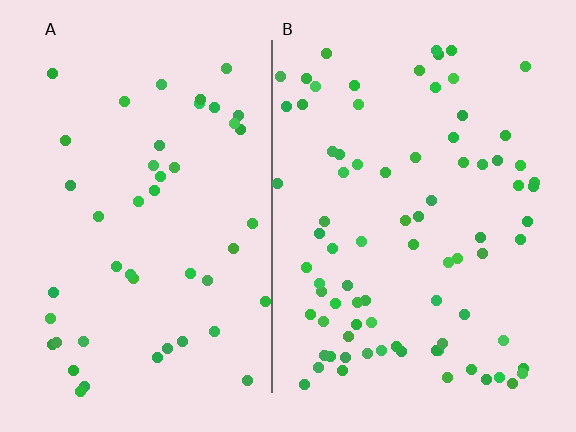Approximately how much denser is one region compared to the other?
Approximately 1.8× — region B over region A.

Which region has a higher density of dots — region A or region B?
B (the right).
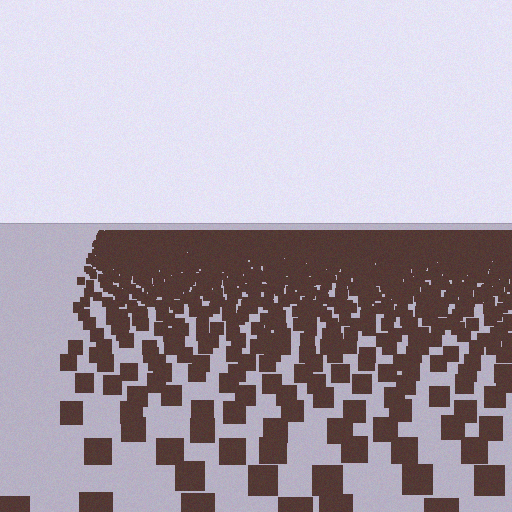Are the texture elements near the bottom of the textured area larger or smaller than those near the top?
Larger. Near the bottom, elements are closer to the viewer and appear at a bigger on-screen size.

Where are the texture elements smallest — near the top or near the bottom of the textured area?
Near the top.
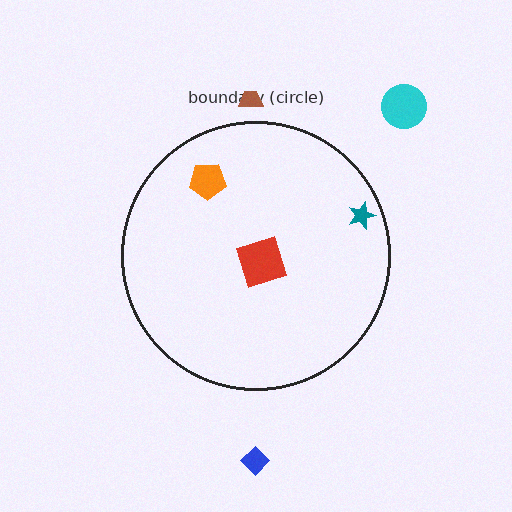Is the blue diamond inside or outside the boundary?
Outside.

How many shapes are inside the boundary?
3 inside, 3 outside.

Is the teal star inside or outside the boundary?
Inside.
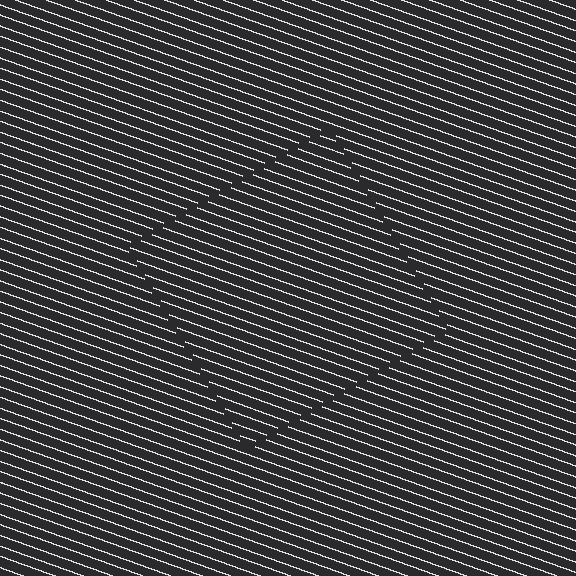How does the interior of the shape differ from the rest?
The interior of the shape contains the same grating, shifted by half a period — the contour is defined by the phase discontinuity where line-ends from the inner and outer gratings abut.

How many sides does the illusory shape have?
4 sides — the line-ends trace a square.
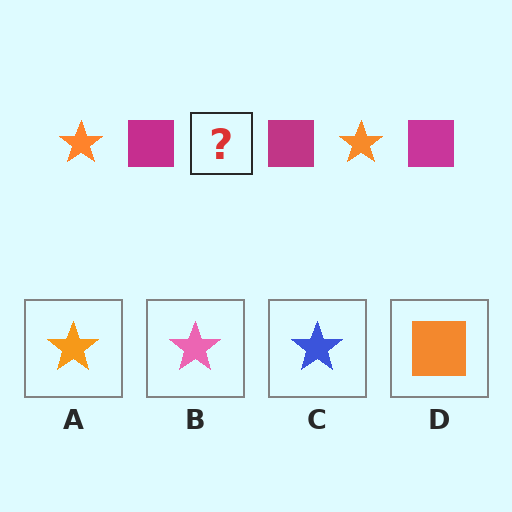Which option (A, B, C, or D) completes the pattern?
A.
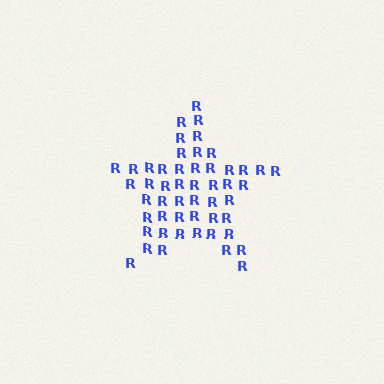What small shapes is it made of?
It is made of small letter R's.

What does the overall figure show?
The overall figure shows a star.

━━━

Copy exactly the lines from the one containing "Are the texture elements near" through the last line of the records above, including both, and omit every picture.

> [Written solution]:
Are the texture elements near the bottom of the textured area larger or smaller than those near the top?
Larger. Near the bottom, elements are closer to the viewer and appear at a bigger on-screen size.

Where are the texture elements smallest — near the top or near the bottom of the textured area?
Near the top.
Is the blue diamond inside or outside the boundary?
Outside.

How many shapes are inside the boundary?
3 inside, 3 outside.

Is the teal star inside or outside the boundary?
Inside.
How does the interior of the shape differ from the rest?
The interior of the shape contains the same grating, shifted by half a period — the contour is defined by the phase discontinuity where line-ends from the inner and outer gratings abut.

How many sides does the illusory shape have?
4 sides — the line-ends trace a square.
Which option (A, B, C, or D) completes the pattern?
A.
What small shapes is it made of?
It is made of small letter R's.

What does the overall figure show?
The overall figure shows a star.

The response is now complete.